- **INSTRUCTIONS TO FOLLOW**
Word for word, transcribe the lines below and drop the pictures.
* BEGIN WORKING DATA *
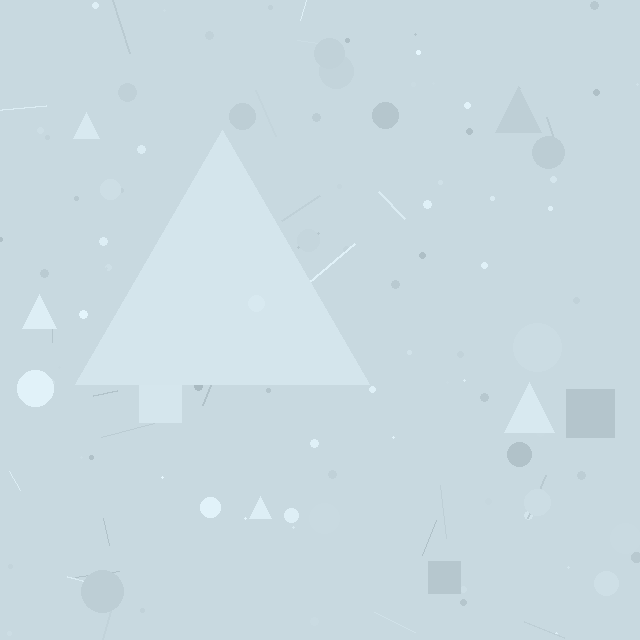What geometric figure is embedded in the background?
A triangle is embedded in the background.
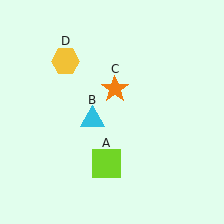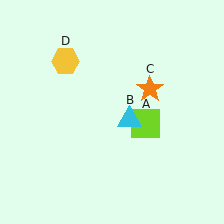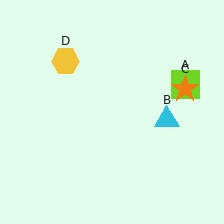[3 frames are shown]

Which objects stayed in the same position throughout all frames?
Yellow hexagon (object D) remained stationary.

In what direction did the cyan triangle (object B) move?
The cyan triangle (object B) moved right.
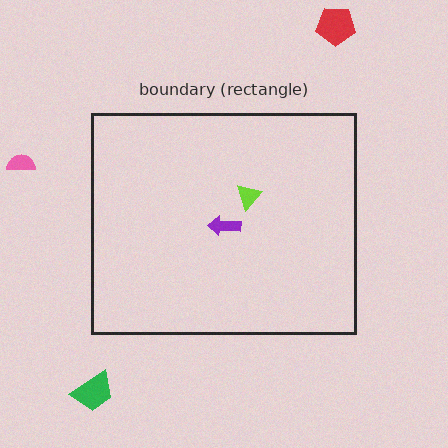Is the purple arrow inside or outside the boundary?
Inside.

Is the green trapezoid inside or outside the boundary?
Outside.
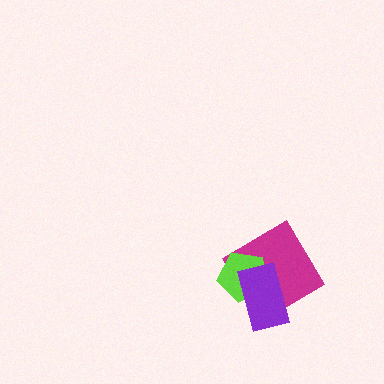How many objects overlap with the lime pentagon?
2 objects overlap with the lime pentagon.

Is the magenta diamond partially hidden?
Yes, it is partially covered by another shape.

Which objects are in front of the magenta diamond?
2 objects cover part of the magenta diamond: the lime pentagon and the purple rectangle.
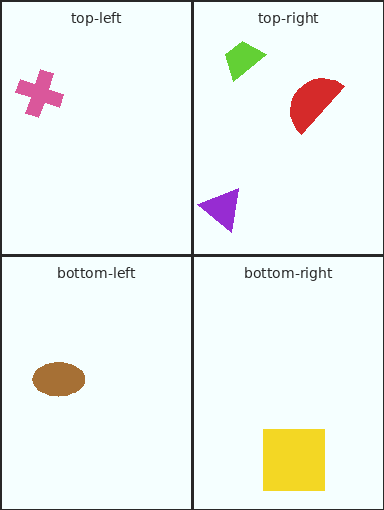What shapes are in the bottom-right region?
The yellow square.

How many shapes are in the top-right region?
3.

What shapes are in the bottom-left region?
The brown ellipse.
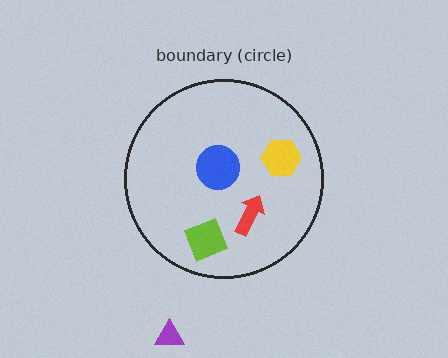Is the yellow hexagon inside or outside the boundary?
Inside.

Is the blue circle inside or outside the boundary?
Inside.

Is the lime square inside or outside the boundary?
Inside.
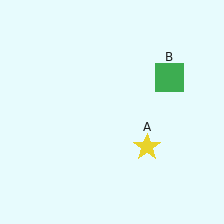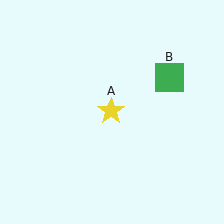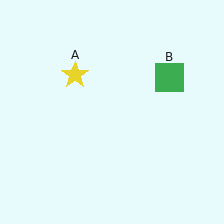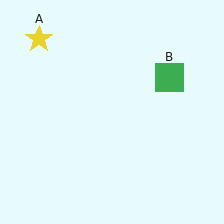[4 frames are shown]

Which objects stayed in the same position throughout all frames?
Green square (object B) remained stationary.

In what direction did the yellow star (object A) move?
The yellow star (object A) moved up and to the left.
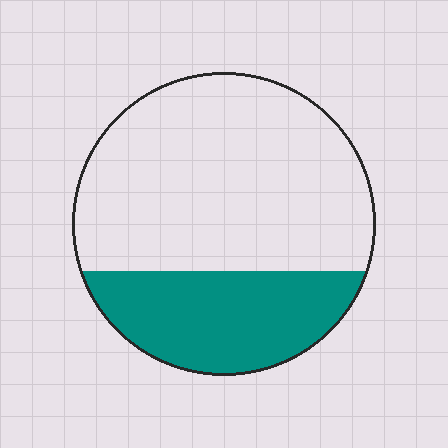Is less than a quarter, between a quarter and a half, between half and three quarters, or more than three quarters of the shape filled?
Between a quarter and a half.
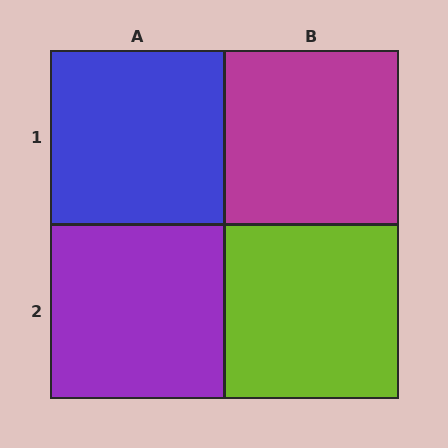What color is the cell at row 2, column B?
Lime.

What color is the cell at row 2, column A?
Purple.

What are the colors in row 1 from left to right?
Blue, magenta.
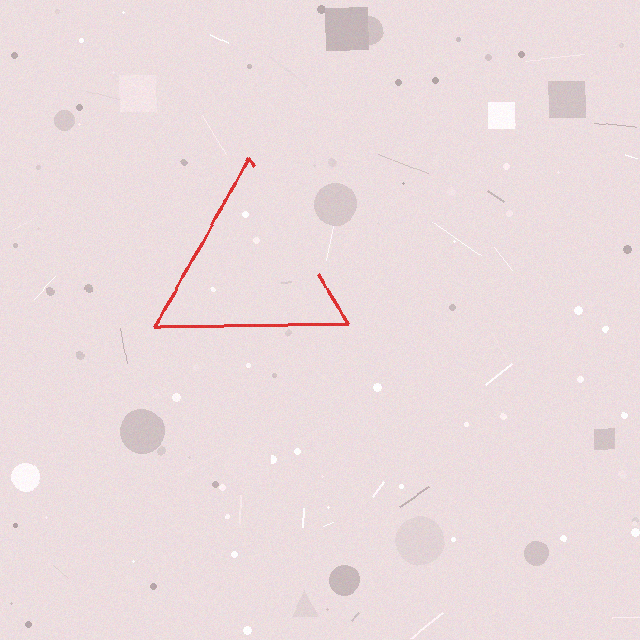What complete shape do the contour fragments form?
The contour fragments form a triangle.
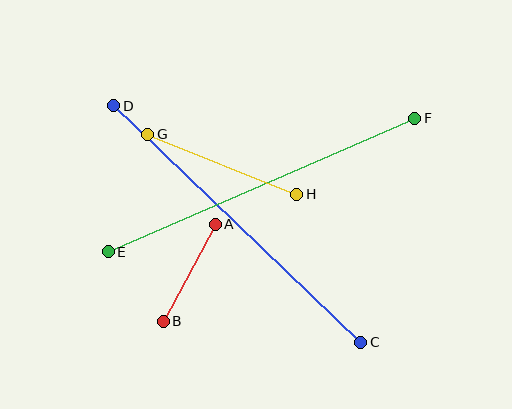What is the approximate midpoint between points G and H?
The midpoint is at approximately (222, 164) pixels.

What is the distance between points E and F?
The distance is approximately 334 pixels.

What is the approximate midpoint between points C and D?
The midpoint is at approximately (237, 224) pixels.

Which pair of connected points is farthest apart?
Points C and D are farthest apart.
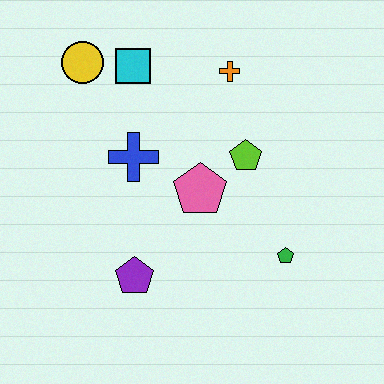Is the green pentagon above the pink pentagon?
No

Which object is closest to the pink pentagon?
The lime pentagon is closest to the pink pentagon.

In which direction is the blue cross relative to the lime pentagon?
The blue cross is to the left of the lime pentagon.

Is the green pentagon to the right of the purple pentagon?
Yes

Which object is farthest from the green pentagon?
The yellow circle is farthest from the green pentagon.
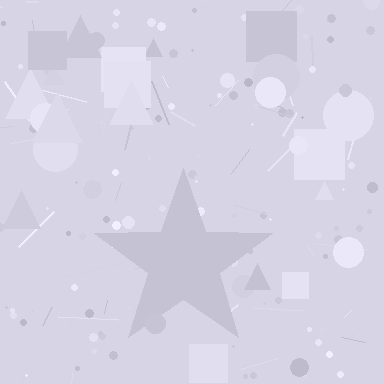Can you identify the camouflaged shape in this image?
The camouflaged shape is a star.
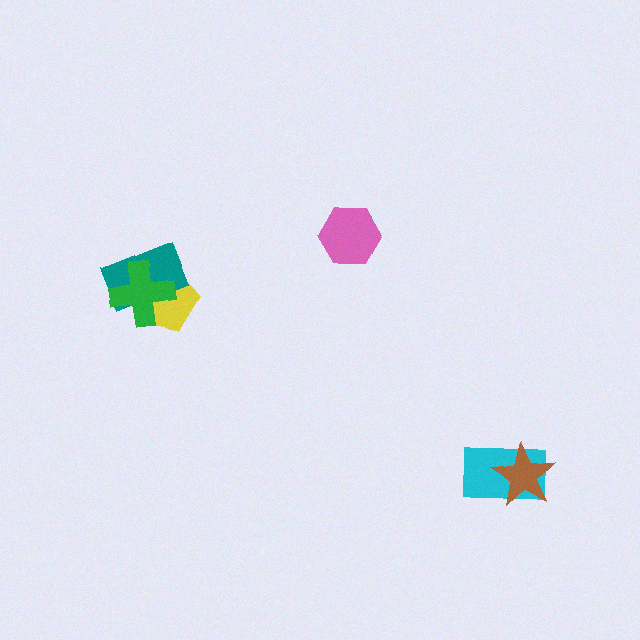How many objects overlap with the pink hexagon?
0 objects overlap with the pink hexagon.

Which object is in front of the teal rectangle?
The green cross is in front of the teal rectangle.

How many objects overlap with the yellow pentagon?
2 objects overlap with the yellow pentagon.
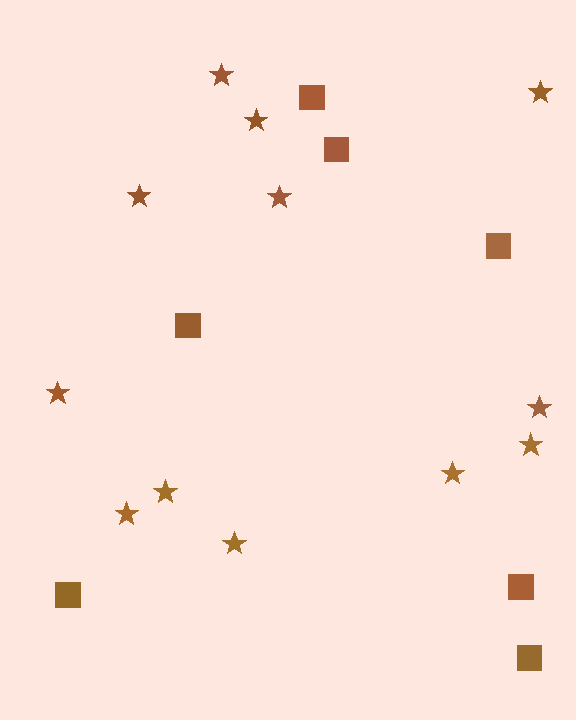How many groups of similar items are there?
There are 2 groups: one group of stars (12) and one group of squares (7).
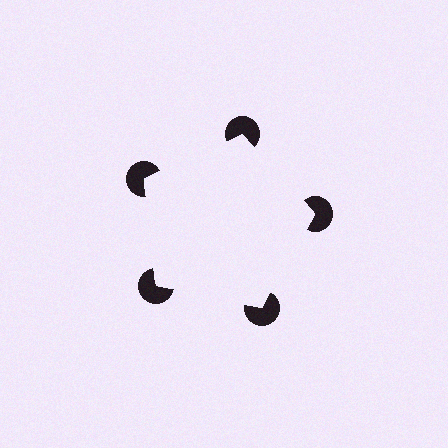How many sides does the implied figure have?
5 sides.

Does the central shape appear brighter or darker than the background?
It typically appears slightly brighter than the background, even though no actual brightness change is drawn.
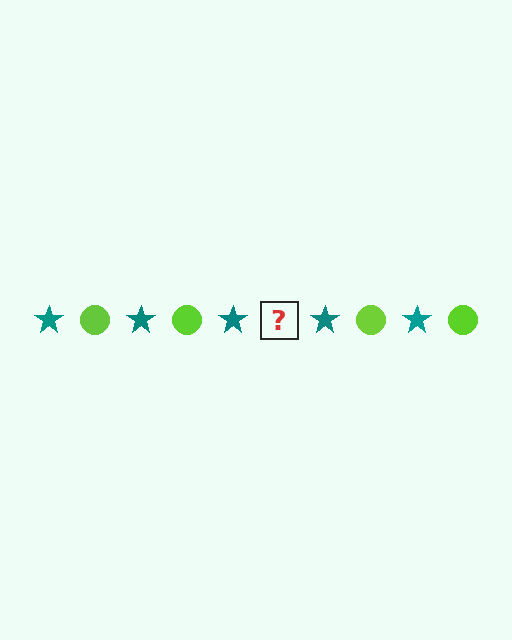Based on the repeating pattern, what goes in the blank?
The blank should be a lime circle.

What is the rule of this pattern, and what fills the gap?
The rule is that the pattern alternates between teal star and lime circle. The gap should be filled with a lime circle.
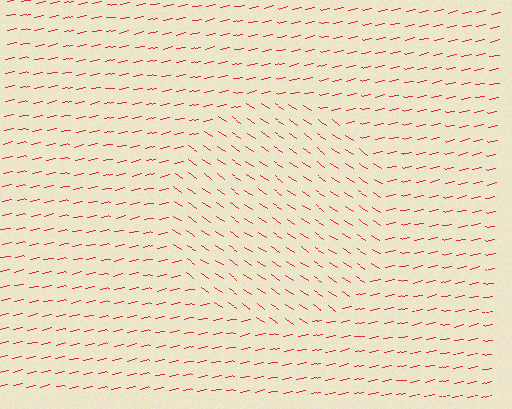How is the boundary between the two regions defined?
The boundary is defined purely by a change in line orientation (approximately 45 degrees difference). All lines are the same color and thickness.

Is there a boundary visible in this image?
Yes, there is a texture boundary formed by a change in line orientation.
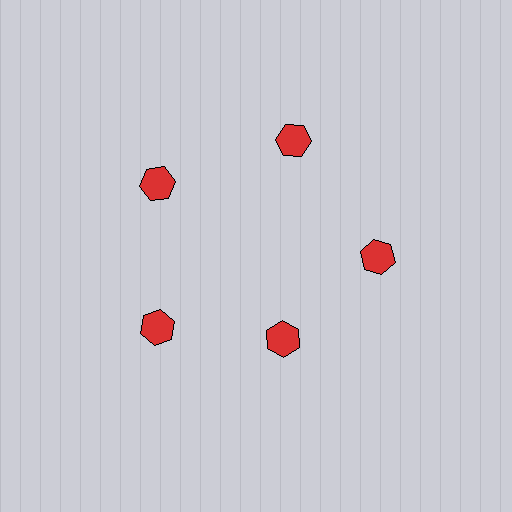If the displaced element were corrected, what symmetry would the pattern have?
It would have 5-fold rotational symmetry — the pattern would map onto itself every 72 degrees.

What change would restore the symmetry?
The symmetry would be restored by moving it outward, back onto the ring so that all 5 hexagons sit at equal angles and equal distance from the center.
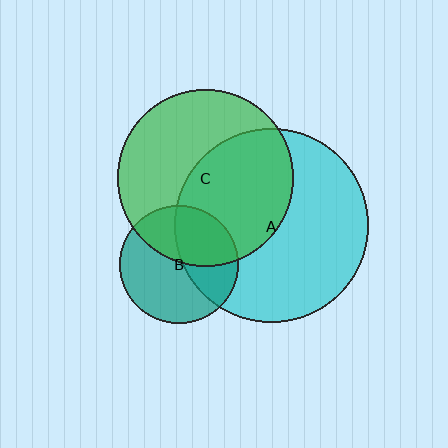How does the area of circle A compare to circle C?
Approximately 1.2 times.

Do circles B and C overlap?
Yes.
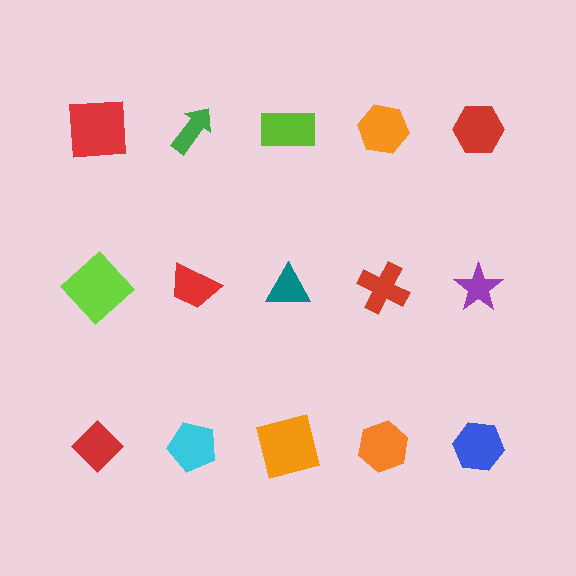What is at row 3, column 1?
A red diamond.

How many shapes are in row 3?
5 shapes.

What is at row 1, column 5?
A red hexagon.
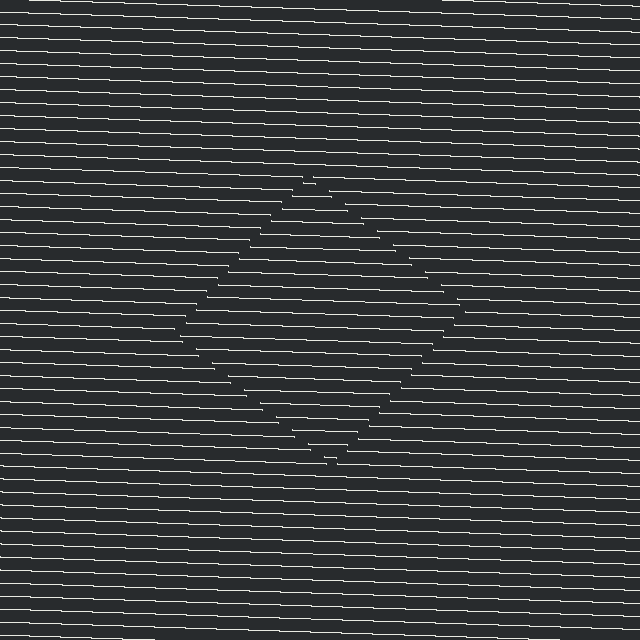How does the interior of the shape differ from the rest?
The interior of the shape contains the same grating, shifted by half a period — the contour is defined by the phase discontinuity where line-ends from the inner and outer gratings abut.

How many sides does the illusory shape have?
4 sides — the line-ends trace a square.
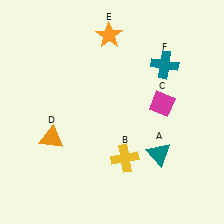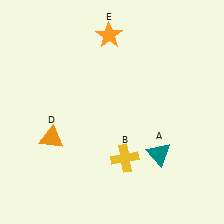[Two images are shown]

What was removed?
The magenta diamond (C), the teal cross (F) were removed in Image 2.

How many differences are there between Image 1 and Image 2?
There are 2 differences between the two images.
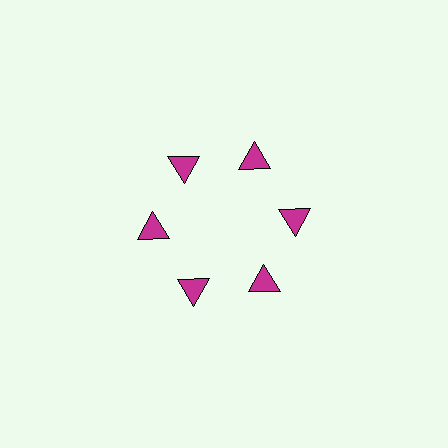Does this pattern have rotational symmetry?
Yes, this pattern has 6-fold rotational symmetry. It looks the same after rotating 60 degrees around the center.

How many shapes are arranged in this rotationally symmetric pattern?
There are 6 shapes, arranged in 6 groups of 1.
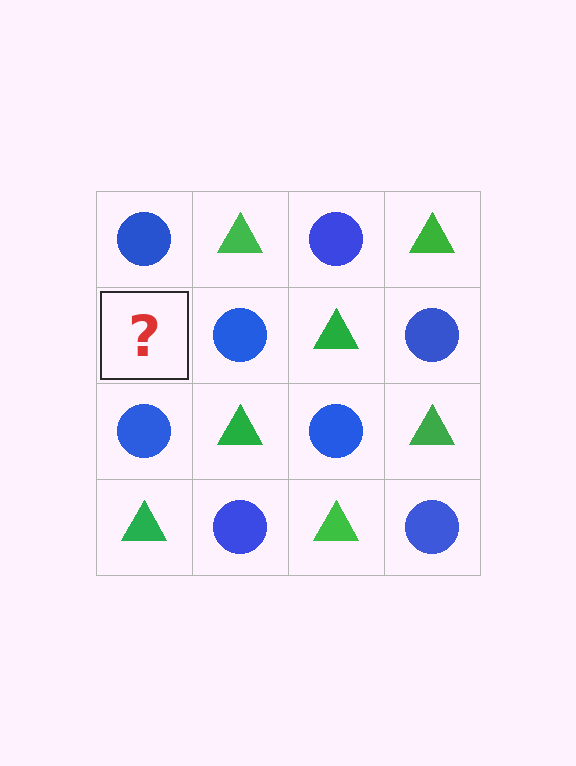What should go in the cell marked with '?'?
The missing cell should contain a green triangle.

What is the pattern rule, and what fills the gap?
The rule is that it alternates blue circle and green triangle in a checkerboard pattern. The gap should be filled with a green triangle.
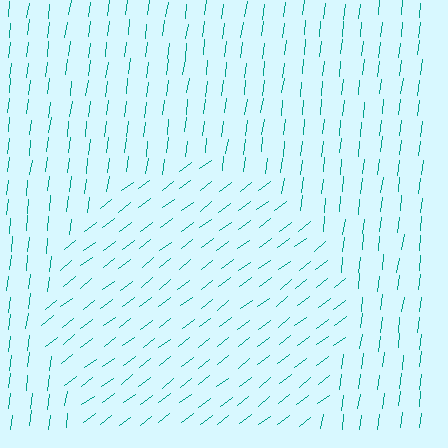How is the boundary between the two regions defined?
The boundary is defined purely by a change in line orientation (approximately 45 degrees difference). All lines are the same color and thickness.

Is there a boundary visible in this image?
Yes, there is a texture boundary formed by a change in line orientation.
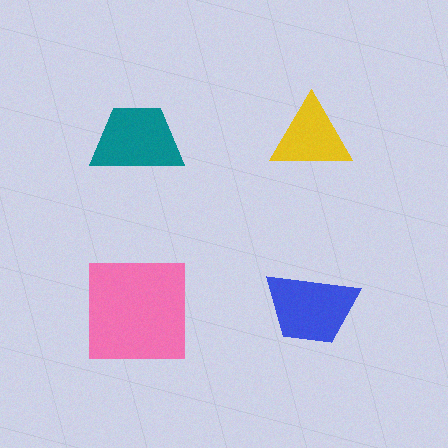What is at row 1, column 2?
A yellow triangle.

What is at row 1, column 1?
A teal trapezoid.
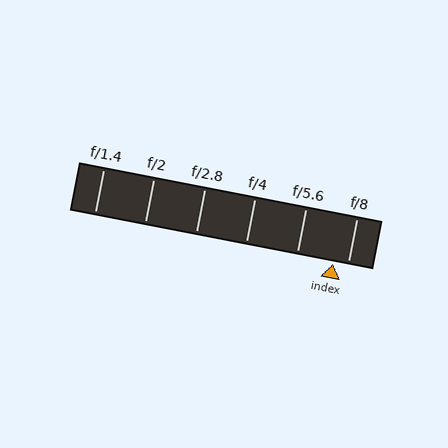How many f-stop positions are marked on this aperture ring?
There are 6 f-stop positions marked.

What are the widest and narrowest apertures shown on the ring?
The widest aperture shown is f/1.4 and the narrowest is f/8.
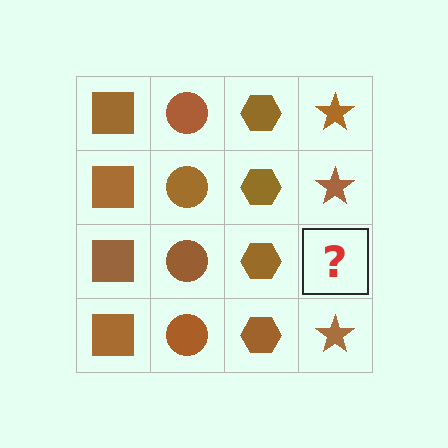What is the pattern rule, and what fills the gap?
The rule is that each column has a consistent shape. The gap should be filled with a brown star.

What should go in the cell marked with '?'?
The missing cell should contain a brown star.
* END WORKING DATA *
- **THE RESULT**
What geometric figure is embedded in the background?
A triangle is embedded in the background.
[3 frames are shown]

Which objects stayed in the same position throughout all frames?
Yellow hexagon (object D) remained stationary.

In what direction did the cyan triangle (object B) move?
The cyan triangle (object B) moved right.
Is the purple arrow inside or outside the boundary?
Inside.

Is the green trapezoid inside or outside the boundary?
Outside.
How many objects overlap with the lime pentagon?
2 objects overlap with the lime pentagon.

Is the magenta diamond partially hidden?
Yes, it is partially covered by another shape.

Which objects are in front of the magenta diamond?
2 objects cover part of the magenta diamond: the lime pentagon and the purple rectangle.
What shapes are in the bottom-right region?
The yellow square.

How many shapes are in the top-right region?
3.

What shapes are in the bottom-left region?
The brown ellipse.
Is the yellow hexagon inside or outside the boundary?
Inside.

Is the blue circle inside or outside the boundary?
Inside.

Is the lime square inside or outside the boundary?
Inside.
[4 frames are shown]

Which objects stayed in the same position throughout all frames?
Green square (object B) remained stationary.

In what direction did the yellow star (object A) move?
The yellow star (object A) moved up and to the left.
Is less than a quarter, between a quarter and a half, between half and three quarters, or more than three quarters of the shape filled?
Between a quarter and a half.
What color is the cell at row 2, column B?
Lime.

What color is the cell at row 2, column A?
Purple.

What are the colors in row 1 from left to right?
Blue, magenta.
What complete shape do the contour fragments form?
The contour fragments form a triangle.
What is the approximate midpoint between points G and H?
The midpoint is at approximately (222, 164) pixels.

What is the distance between points E and F?
The distance is approximately 334 pixels.

What is the approximate midpoint between points C and D?
The midpoint is at approximately (237, 224) pixels.

Which pair of connected points is farthest apart?
Points C and D are farthest apart.
Is the green pentagon above the pink pentagon?
No

Which object is closest to the pink pentagon?
The lime pentagon is closest to the pink pentagon.

In which direction is the blue cross relative to the lime pentagon?
The blue cross is to the left of the lime pentagon.

Is the green pentagon to the right of the purple pentagon?
Yes

Which object is farthest from the green pentagon?
The yellow circle is farthest from the green pentagon.
Can you identify the camouflaged shape in this image?
The camouflaged shape is a star.
How many objects overlap with the pink hexagon?
0 objects overlap with the pink hexagon.

Which object is in front of the teal rectangle?
The green cross is in front of the teal rectangle.

How many objects overlap with the yellow pentagon?
2 objects overlap with the yellow pentagon.
How many groups of similar items are there?
There are 2 groups: one group of stars (12) and one group of squares (7).
How many sides does the implied figure have?
5 sides.

Does the central shape appear brighter or darker than the background?
It typically appears slightly brighter than the background, even though no actual brightness change is drawn.
Based on the repeating pattern, what goes in the blank?
The blank should be a lime circle.

What is the rule of this pattern, and what fills the gap?
The rule is that the pattern alternates between teal star and lime circle. The gap should be filled with a lime circle.
How is the boundary between the two regions defined?
The boundary is defined purely by a change in line orientation (approximately 45 degrees difference). All lines are the same color and thickness.

Is there a boundary visible in this image?
Yes, there is a texture boundary formed by a change in line orientation.
If the displaced element were corrected, what symmetry would the pattern have?
It would have 5-fold rotational symmetry — the pattern would map onto itself every 72 degrees.

What change would restore the symmetry?
The symmetry would be restored by moving it outward, back onto the ring so that all 5 hexagons sit at equal angles and equal distance from the center.
How does the area of circle A compare to circle C?
Approximately 1.2 times.

Do circles B and C overlap?
Yes.
What is at row 3, column 1?
A red diamond.

How many shapes are in row 3?
5 shapes.

What is at row 1, column 5?
A red hexagon.
How does the interior of the shape differ from the rest?
The interior of the shape contains the same grating, shifted by half a period — the contour is defined by the phase discontinuity where line-ends from the inner and outer gratings abut.

How many sides does the illusory shape have?
4 sides — the line-ends trace a square.
[Two images are shown]

What was removed?
The magenta diamond (C), the teal cross (F) were removed in Image 2.

How many differences are there between Image 1 and Image 2?
There are 2 differences between the two images.
Does this pattern have rotational symmetry?
Yes, this pattern has 6-fold rotational symmetry. It looks the same after rotating 60 degrees around the center.

How many shapes are arranged in this rotationally symmetric pattern?
There are 6 shapes, arranged in 6 groups of 1.
What should go in the cell marked with '?'?
The missing cell should contain a green triangle.

What is the pattern rule, and what fills the gap?
The rule is that it alternates blue circle and green triangle in a checkerboard pattern. The gap should be filled with a green triangle.
How is the boundary between the two regions defined?
The boundary is defined purely by a change in line orientation (approximately 45 degrees difference). All lines are the same color and thickness.

Is there a boundary visible in this image?
Yes, there is a texture boundary formed by a change in line orientation.
What is at row 1, column 2?
A yellow triangle.

What is at row 1, column 1?
A teal trapezoid.
How many f-stop positions are marked on this aperture ring?
There are 6 f-stop positions marked.

What are the widest and narrowest apertures shown on the ring?
The widest aperture shown is f/1.4 and the narrowest is f/8.
What is the pattern rule, and what fills the gap?
The rule is that each column has a consistent shape. The gap should be filled with a brown star.

What should go in the cell marked with '?'?
The missing cell should contain a brown star.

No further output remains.